<<<<

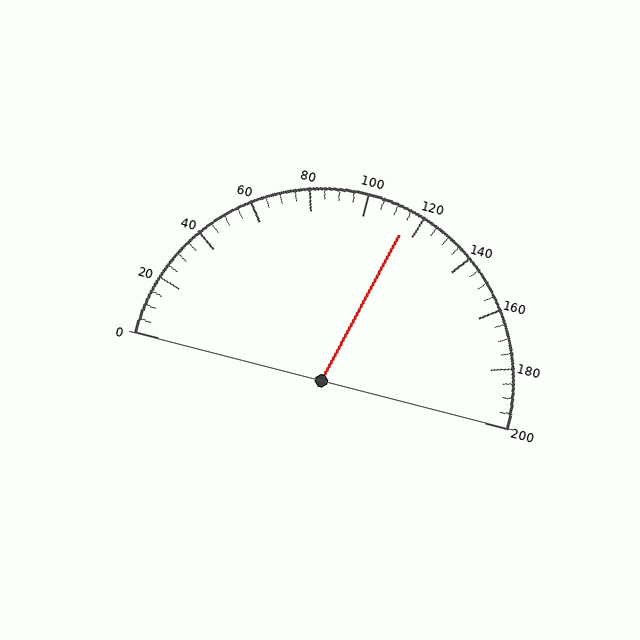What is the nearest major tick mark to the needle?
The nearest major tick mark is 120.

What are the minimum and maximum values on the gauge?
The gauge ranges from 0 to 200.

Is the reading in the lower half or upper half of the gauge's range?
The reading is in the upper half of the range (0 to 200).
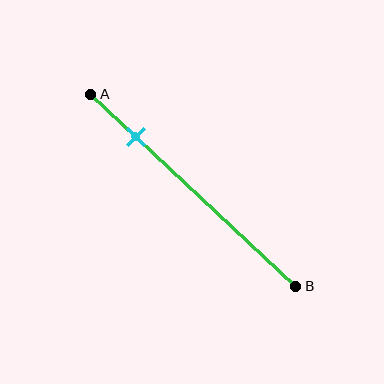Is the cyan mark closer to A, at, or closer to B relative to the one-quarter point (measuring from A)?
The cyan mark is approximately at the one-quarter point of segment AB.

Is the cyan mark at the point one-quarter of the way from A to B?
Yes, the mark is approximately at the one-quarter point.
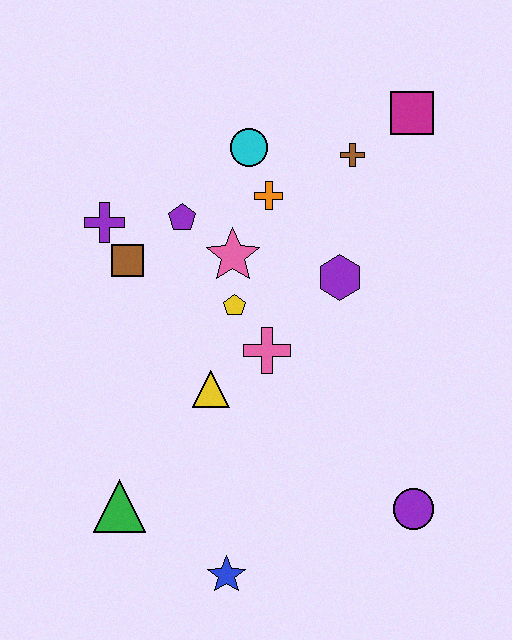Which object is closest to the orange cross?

>>>>
<<<<

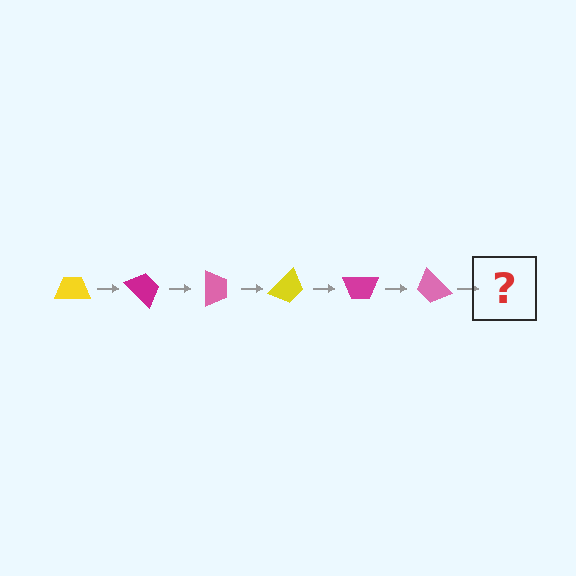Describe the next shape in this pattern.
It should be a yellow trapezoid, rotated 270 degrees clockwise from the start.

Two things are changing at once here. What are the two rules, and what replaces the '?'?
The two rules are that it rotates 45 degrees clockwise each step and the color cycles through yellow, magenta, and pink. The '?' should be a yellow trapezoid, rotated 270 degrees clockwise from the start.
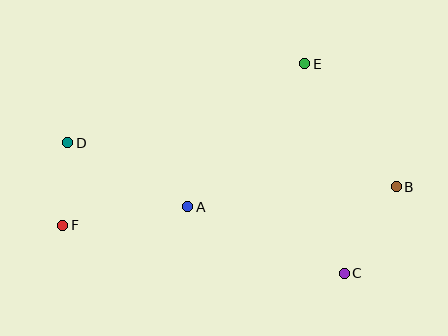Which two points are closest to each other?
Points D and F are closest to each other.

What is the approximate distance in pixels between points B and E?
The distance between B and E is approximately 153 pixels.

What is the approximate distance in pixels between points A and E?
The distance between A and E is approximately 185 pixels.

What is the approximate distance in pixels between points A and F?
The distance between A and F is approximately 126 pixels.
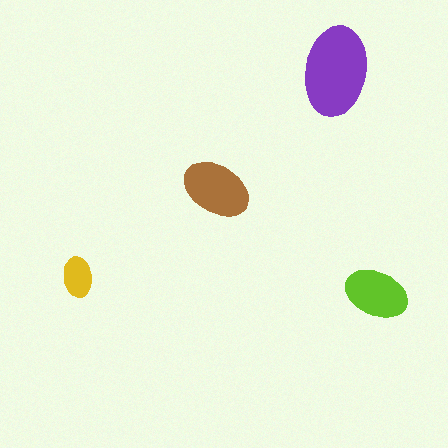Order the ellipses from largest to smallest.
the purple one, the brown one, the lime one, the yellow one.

>>>>
<<<<

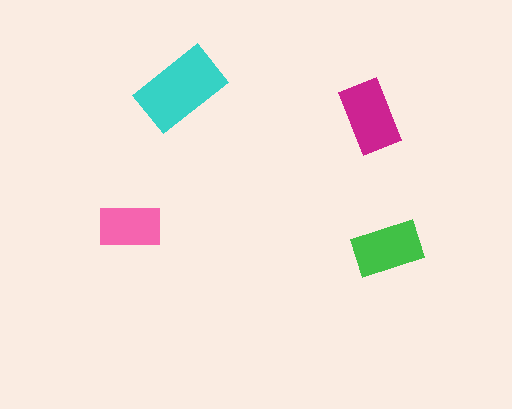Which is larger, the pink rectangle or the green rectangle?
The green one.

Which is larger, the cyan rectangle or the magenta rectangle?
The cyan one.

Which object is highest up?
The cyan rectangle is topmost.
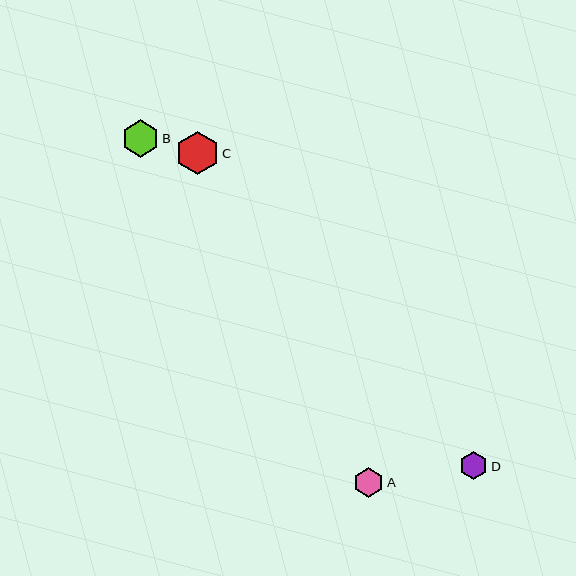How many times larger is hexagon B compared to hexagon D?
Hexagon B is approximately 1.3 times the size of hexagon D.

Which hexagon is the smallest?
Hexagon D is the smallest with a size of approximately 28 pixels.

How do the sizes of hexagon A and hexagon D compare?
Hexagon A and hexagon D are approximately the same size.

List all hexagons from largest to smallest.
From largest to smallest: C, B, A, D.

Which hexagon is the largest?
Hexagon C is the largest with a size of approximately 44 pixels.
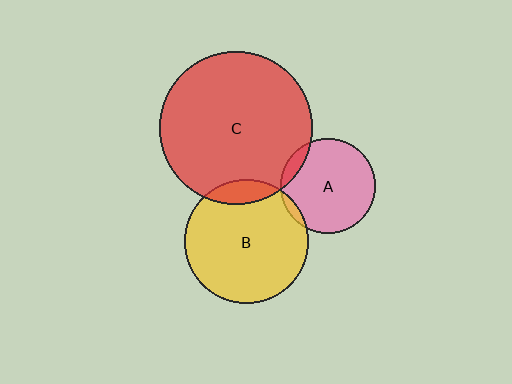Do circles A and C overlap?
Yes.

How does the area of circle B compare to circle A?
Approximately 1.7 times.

>>>>

* **TASK OBJECTIVE**: Out of the records above, set down only the lines from the one that contains "What is the nearest" through the one that contains "Which object is closest to the orange cross?", unchanged and without the pictures.

* **WRITTEN ANSWER**:
What is the nearest major tick mark to the needle?
The nearest major tick mark is 120.

What are the minimum and maximum values on the gauge?
The gauge ranges from 0 to 200.

Is the reading in the lower half or upper half of the gauge's range?
The reading is in the upper half of the range (0 to 200).
Is the cyan mark closer to A, at, or closer to B relative to the one-quarter point (measuring from A)?
The cyan mark is approximately at the one-quarter point of segment AB.

Is the cyan mark at the point one-quarter of the way from A to B?
Yes, the mark is approximately at the one-quarter point.
Which object is closest to the orange cross?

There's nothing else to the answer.